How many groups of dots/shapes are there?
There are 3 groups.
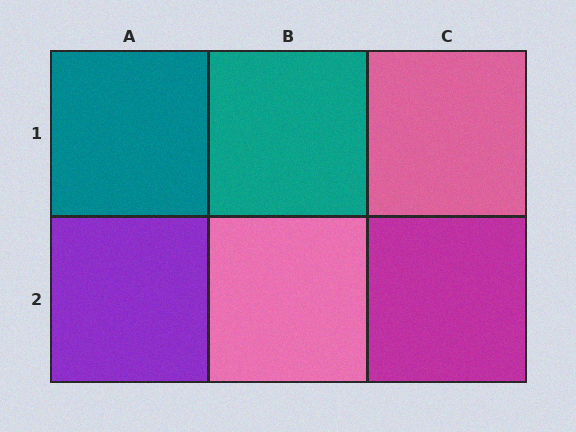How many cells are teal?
2 cells are teal.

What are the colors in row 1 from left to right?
Teal, teal, pink.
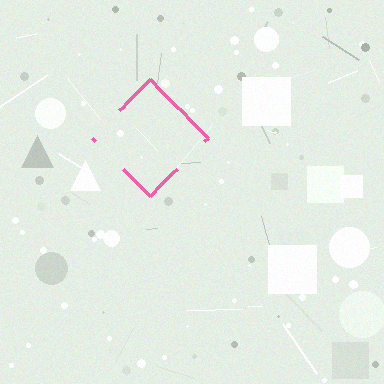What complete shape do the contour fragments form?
The contour fragments form a diamond.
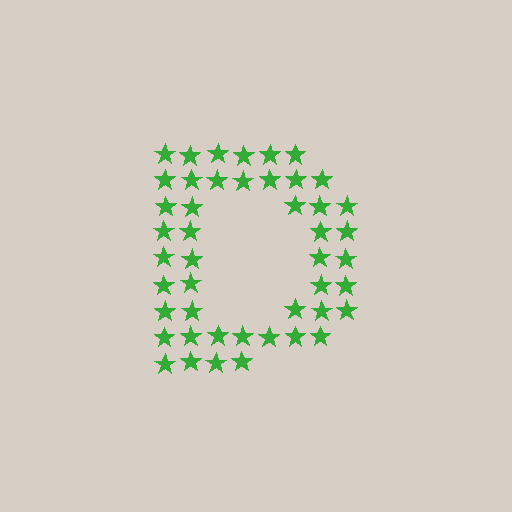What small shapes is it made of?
It is made of small stars.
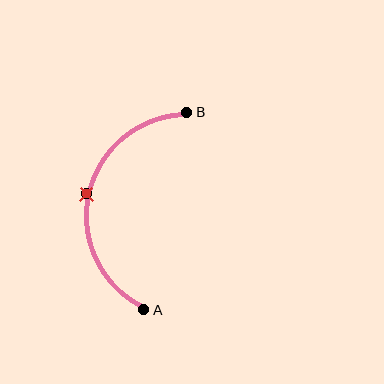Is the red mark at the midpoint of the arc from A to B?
Yes. The red mark lies on the arc at equal arc-length from both A and B — it is the arc midpoint.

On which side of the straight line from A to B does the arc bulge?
The arc bulges to the left of the straight line connecting A and B.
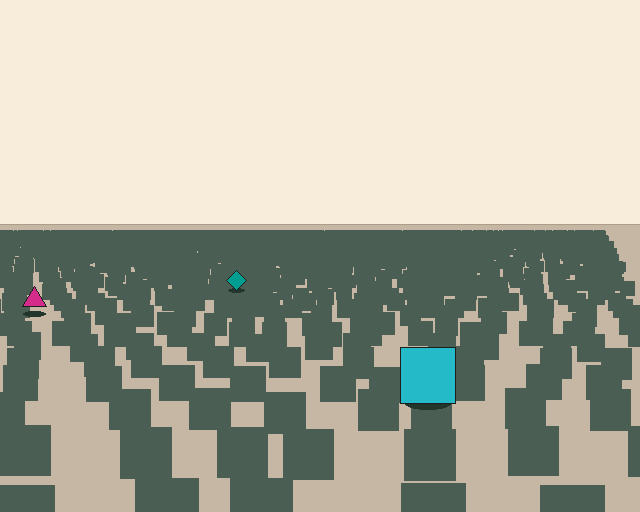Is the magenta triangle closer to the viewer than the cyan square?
No. The cyan square is closer — you can tell from the texture gradient: the ground texture is coarser near it.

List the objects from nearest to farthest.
From nearest to farthest: the cyan square, the magenta triangle, the teal diamond.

#### TASK INSTRUCTIONS
Reproduce the data exactly as it appears above. Pictures are to be left out.

#### RESULT OF THIS TASK
How many groups of dots/shapes are there?
There are 3 groups.
How many cells are teal?
2 cells are teal.

What are the colors in row 1 from left to right?
Teal, teal, pink.
What complete shape do the contour fragments form?
The contour fragments form a diamond.
What small shapes is it made of?
It is made of small stars.
Is the red mark at the midpoint of the arc from A to B?
Yes. The red mark lies on the arc at equal arc-length from both A and B — it is the arc midpoint.

On which side of the straight line from A to B does the arc bulge?
The arc bulges to the left of the straight line connecting A and B.
Is the magenta triangle closer to the viewer than the cyan square?
No. The cyan square is closer — you can tell from the texture gradient: the ground texture is coarser near it.

List the objects from nearest to farthest.
From nearest to farthest: the cyan square, the magenta triangle, the teal diamond.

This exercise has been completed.